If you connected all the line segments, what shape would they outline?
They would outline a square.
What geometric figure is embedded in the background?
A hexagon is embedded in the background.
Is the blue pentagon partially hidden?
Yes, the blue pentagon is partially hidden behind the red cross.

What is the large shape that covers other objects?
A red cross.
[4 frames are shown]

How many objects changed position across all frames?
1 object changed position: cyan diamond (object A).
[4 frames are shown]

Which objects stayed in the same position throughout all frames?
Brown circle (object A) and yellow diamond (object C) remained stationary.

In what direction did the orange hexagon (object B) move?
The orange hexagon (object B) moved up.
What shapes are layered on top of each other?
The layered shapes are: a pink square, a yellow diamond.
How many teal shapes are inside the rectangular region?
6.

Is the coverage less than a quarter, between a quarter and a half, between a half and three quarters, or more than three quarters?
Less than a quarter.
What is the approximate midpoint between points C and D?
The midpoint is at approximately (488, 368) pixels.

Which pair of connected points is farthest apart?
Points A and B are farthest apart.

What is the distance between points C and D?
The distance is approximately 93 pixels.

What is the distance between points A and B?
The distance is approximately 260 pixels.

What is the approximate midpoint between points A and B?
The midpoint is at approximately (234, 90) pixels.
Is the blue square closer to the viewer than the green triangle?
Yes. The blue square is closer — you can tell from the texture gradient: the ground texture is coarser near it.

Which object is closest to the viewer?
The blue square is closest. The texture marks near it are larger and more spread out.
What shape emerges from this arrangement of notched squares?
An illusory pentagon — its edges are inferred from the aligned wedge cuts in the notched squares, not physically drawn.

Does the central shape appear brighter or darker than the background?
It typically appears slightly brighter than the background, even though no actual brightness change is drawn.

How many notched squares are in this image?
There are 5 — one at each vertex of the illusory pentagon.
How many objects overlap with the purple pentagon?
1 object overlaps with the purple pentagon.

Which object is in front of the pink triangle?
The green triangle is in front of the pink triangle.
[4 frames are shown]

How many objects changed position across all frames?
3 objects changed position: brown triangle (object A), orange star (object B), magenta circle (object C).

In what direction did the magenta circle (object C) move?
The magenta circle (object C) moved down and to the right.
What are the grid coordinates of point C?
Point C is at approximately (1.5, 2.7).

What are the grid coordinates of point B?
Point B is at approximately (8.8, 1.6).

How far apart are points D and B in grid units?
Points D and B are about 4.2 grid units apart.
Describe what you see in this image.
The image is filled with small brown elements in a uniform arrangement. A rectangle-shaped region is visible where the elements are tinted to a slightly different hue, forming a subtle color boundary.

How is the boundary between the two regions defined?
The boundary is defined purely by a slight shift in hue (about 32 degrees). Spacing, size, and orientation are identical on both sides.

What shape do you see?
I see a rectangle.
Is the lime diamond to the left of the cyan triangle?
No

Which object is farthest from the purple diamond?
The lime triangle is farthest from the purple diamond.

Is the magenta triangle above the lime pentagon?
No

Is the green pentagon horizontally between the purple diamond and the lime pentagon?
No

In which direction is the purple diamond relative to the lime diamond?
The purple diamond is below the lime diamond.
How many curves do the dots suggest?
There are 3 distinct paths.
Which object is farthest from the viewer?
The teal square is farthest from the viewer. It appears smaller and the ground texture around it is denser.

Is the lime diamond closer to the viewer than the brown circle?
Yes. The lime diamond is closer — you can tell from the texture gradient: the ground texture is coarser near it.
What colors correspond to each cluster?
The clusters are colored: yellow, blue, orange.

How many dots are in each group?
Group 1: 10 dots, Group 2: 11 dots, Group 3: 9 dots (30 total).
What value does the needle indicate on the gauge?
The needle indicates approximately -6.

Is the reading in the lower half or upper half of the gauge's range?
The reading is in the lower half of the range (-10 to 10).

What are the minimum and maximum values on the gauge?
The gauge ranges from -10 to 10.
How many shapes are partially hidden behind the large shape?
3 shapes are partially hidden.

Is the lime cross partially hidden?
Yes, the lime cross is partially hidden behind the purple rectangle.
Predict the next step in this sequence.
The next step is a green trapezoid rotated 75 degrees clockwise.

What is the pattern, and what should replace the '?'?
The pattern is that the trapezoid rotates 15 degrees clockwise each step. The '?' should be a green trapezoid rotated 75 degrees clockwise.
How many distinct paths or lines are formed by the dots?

· · ·

Reproduce all of the entries word for word.

→ **Final answer**
If you connected all the line segments, what shape would they outline?
They would outline a square.
What geometric figure is embedded in the background?
A hexagon is embedded in the background.
Is the blue pentagon partially hidden?
Yes, the blue pentagon is partially hidden behind the red cross.

What is the large shape that covers other objects?
A red cross.
[4 frames are shown]

How many objects changed position across all frames?
1 object changed position: cyan diamond (object A).
[4 frames are shown]

Which objects stayed in the same position throughout all frames?
Brown circle (object A) and yellow diamond (object C) remained stationary.

In what direction did the orange hexagon (object B) move?
The orange hexagon (object B) moved up.
What shapes are layered on top of each other?
The layered shapes are: a pink square, a yellow diamond.
How many teal shapes are inside the rectangular region?
6.

Is the coverage less than a quarter, between a quarter and a half, between a half and three quarters, or more than three quarters?
Less than a quarter.
What is the approximate midpoint between points C and D?
The midpoint is at approximately (488, 368) pixels.

Which pair of connected points is farthest apart?
Points A and B are farthest apart.

What is the distance between points C and D?
The distance is approximately 93 pixels.

What is the distance between points A and B?
The distance is approximately 260 pixels.

What is the approximate midpoint between points A and B?
The midpoint is at approximately (234, 90) pixels.
Is the blue square closer to the viewer than the green triangle?
Yes. The blue square is closer — you can tell from the texture gradient: the ground texture is coarser near it.

Which object is closest to the viewer?
The blue square is closest. The texture marks near it are larger and more spread out.
What shape emerges from this arrangement of notched squares?
An illusory pentagon — its edges are inferred from the aligned wedge cuts in the notched squares, not physically drawn.

Does the central shape appear brighter or darker than the background?
It typically appears slightly brighter than the background, even though no actual brightness change is drawn.

How many notched squares are in this image?
There are 5 — one at each vertex of the illusory pentagon.
How many objects overlap with the purple pentagon?
1 object overlaps with the purple pentagon.

Which object is in front of the pink triangle?
The green triangle is in front of the pink triangle.
[4 frames are shown]

How many objects changed position across all frames?
3 objects changed position: brown triangle (object A), orange star (object B), magenta circle (object C).

In what direction did the magenta circle (object C) move?
The magenta circle (object C) moved down and to the right.
What are the grid coordinates of point C?
Point C is at approximately (1.5, 2.7).

What are the grid coordinates of point B?
Point B is at approximately (8.8, 1.6).

How far apart are points D and B in grid units?
Points D and B are about 4.2 grid units apart.
Describe what you see in this image.
The image is filled with small brown elements in a uniform arrangement. A rectangle-shaped region is visible where the elements are tinted to a slightly different hue, forming a subtle color boundary.

How is the boundary between the two regions defined?
The boundary is defined purely by a slight shift in hue (about 32 degrees). Spacing, size, and orientation are identical on both sides.

What shape do you see?
I see a rectangle.
Is the lime diamond to the left of the cyan triangle?
No

Which object is farthest from the purple diamond?
The lime triangle is farthest from the purple diamond.

Is the magenta triangle above the lime pentagon?
No

Is the green pentagon horizontally between the purple diamond and the lime pentagon?
No

In which direction is the purple diamond relative to the lime diamond?
The purple diamond is below the lime diamond.
How many curves do the dots suggest?
There are 3 distinct paths.
Which object is farthest from the viewer?
The teal square is farthest from the viewer. It appears smaller and the ground texture around it is denser.

Is the lime diamond closer to the viewer than the brown circle?
Yes. The lime diamond is closer — you can tell from the texture gradient: the ground texture is coarser near it.
What colors correspond to each cluster?
The clusters are colored: yellow, blue, orange.

How many dots are in each group?
Group 1: 10 dots, Group 2: 11 dots, Group 3: 9 dots (30 total).
What value does the needle indicate on the gauge?
The needle indicates approximately -6.

Is the reading in the lower half or upper half of the gauge's range?
The reading is in the lower half of the range (-10 to 10).

What are the minimum and maximum values on the gauge?
The gauge ranges from -10 to 10.
How many shapes are partially hidden behind the large shape?
3 shapes are partially hidden.

Is the lime cross partially hidden?
Yes, the lime cross is partially hidden behind the purple rectangle.
Predict the next step in this sequence.
The next step is a green trapezoid rotated 75 degrees clockwise.

What is the pattern, and what should replace the '?'?
The pattern is that the trapezoid rotates 15 degrees clockwise each step. The '?' should be a green trapezoid rotated 75 degrees clockwise.
How many distinct paths or lines are formed by the dots?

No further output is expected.